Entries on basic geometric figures
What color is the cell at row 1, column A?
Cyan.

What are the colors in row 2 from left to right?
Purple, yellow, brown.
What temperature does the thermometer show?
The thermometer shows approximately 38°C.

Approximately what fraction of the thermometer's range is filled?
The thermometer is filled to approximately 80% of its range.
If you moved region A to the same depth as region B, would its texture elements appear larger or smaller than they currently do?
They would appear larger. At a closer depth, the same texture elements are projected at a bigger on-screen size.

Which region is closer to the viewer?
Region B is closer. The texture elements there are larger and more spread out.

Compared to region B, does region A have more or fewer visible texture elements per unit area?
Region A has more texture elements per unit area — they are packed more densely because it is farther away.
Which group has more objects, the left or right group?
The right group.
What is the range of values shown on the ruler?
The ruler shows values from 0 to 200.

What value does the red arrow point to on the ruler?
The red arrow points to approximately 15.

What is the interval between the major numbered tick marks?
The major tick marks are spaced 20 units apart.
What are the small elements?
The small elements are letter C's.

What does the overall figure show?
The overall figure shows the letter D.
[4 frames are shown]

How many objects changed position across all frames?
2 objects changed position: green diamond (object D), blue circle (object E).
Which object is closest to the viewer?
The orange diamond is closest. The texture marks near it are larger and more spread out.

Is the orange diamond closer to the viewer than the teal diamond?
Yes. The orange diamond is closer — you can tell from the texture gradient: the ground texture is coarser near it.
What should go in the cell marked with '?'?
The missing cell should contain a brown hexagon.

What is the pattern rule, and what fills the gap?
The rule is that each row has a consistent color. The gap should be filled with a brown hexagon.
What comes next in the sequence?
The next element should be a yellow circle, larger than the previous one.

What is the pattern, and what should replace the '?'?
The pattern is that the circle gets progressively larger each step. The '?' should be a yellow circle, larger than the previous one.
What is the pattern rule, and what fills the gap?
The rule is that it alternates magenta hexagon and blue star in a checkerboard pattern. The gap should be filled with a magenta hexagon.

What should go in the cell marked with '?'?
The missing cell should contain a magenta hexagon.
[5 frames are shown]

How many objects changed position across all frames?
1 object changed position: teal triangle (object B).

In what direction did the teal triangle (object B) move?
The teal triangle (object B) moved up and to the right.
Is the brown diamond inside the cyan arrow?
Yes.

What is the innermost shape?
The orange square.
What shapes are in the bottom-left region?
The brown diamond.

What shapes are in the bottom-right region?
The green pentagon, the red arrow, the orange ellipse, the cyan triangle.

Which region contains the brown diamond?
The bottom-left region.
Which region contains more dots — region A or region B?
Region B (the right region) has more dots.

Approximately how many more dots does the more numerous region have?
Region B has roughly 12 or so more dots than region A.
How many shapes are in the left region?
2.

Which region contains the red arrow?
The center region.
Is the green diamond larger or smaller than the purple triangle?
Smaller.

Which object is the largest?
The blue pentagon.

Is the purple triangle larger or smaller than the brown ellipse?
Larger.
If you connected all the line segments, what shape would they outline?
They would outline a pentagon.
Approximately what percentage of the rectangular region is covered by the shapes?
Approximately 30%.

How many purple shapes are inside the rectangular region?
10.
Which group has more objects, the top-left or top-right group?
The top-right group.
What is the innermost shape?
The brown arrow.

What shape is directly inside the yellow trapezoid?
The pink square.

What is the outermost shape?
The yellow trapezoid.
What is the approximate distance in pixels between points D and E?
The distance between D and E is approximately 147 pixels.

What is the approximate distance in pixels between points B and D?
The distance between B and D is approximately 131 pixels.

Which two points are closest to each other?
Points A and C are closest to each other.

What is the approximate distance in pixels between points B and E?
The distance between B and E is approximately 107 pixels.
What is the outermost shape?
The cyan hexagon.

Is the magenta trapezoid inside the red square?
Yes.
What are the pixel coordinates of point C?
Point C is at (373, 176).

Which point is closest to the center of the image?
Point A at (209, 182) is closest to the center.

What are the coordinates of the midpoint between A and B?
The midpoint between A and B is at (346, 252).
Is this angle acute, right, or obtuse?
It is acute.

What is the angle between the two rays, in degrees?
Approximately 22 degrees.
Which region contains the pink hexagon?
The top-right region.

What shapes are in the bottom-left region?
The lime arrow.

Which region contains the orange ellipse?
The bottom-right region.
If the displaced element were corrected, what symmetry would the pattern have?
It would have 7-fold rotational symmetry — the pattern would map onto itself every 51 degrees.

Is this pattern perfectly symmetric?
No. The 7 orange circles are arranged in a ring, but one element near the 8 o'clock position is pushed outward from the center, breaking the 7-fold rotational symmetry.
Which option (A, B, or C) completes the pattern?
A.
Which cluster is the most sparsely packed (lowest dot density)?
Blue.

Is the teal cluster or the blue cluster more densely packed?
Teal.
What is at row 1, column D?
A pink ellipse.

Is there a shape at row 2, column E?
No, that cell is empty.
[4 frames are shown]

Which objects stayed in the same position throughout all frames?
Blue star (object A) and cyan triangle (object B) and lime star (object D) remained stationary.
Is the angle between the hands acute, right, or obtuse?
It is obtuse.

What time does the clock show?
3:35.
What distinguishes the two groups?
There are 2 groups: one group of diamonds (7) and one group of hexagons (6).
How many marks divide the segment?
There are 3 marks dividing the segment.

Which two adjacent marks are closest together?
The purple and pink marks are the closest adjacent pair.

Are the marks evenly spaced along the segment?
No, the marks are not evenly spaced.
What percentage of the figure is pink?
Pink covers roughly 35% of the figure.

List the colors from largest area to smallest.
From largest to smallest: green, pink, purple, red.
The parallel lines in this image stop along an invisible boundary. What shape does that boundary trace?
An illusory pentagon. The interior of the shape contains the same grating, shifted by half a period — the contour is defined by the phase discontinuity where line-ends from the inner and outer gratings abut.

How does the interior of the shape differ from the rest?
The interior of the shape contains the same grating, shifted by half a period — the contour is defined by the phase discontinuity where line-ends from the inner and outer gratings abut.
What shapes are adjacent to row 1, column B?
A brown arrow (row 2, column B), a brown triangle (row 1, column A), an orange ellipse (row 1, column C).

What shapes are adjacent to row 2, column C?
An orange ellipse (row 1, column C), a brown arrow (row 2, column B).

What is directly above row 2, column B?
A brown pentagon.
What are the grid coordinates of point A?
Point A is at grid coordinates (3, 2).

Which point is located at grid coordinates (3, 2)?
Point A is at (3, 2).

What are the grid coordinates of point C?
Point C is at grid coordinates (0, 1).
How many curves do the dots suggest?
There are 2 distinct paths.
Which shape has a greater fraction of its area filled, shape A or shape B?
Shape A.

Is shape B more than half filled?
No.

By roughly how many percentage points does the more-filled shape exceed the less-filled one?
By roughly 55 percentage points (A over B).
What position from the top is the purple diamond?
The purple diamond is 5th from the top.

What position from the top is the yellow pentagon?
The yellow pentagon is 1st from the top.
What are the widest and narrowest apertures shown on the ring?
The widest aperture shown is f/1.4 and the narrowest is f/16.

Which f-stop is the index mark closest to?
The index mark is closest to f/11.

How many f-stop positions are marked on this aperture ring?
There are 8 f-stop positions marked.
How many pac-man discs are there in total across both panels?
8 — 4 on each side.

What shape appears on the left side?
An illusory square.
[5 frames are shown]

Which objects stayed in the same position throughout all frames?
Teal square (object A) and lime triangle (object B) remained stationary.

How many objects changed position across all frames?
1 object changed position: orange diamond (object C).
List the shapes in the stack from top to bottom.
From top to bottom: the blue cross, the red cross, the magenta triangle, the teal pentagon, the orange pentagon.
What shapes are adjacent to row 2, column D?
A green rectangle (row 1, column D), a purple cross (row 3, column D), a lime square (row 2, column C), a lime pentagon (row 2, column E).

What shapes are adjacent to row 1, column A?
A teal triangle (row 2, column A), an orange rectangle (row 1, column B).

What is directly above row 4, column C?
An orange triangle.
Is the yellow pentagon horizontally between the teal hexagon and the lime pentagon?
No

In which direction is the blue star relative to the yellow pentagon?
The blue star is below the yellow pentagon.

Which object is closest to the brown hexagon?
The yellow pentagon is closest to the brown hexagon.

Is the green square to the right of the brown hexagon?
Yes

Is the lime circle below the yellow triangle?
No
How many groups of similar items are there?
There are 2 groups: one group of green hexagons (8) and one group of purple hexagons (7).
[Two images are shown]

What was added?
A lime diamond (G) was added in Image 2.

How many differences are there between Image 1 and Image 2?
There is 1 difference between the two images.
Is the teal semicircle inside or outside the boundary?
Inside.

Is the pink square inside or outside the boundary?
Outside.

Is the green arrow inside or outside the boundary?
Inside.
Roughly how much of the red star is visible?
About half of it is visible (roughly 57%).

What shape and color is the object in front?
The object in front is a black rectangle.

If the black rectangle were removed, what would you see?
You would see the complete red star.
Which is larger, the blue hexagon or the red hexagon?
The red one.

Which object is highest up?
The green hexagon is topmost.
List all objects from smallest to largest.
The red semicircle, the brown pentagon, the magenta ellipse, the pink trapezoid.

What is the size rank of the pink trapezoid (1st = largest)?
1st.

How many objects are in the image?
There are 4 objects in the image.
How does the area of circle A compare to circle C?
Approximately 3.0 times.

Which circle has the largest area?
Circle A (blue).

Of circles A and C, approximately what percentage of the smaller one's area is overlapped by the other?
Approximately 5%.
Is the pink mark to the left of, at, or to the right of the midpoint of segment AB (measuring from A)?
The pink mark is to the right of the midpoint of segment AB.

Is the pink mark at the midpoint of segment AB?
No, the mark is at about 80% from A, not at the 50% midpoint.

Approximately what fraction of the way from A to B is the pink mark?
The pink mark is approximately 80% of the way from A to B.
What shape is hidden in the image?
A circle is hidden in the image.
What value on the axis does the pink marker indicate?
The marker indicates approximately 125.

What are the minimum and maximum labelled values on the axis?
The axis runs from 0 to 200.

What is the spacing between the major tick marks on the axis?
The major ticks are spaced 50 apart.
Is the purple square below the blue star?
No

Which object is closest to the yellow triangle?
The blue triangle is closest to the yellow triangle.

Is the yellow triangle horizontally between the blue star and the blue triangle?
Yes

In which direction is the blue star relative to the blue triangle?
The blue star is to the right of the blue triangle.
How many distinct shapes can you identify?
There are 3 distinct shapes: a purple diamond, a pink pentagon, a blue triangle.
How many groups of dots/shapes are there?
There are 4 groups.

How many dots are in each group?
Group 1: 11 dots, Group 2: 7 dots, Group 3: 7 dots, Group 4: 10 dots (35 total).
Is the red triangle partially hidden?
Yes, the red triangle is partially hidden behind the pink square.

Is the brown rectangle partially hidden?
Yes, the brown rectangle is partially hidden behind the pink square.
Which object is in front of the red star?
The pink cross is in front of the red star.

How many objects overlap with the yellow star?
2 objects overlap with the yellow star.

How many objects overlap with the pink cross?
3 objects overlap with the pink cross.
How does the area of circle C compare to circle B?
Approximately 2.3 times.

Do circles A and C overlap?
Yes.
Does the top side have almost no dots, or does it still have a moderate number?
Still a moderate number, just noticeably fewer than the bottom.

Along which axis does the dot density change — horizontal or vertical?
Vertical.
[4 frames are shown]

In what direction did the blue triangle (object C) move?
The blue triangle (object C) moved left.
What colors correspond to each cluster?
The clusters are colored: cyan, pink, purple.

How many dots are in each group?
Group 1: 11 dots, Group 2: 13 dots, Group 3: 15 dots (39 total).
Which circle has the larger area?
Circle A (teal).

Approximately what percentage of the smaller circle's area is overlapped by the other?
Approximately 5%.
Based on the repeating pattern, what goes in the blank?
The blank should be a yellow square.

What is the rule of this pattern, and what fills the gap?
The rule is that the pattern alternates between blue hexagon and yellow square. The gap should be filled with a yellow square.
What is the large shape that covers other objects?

→ Given problem
Repeat only the lines from the one holding "Do circles A and C overlap?" through the last line of the data.

→ Solution to the exercise
Do circles A and C overlap?
Yes.
Does the top side have almost no dots, or does it still have a moderate number?
Still a moderate number, just noticeably fewer than the bottom.

Along which axis does the dot density change — horizontal or vertical?
Vertical.
[4 frames are shown]

In what direction did the blue triangle (object C) move?
The blue triangle (object C) moved left.
What colors correspond to each cluster?
The clusters are colored: cyan, pink, purple.

How many dots are in each group?
Group 1: 11 dots, Group 2: 13 dots, Group 3: 15 dots (39 total).
Which circle has the larger area?
Circle A (teal).

Approximately what percentage of the smaller circle's area is overlapped by the other?
Approximately 5%.
Based on the repeating pattern, what goes in the blank?
The blank should be a yellow square.

What is the rule of this pattern, and what fills the gap?
The rule is that the pattern alternates between blue hexagon and yellow square. The gap should be filled with a yellow square.
What is the large shape that covers other objects?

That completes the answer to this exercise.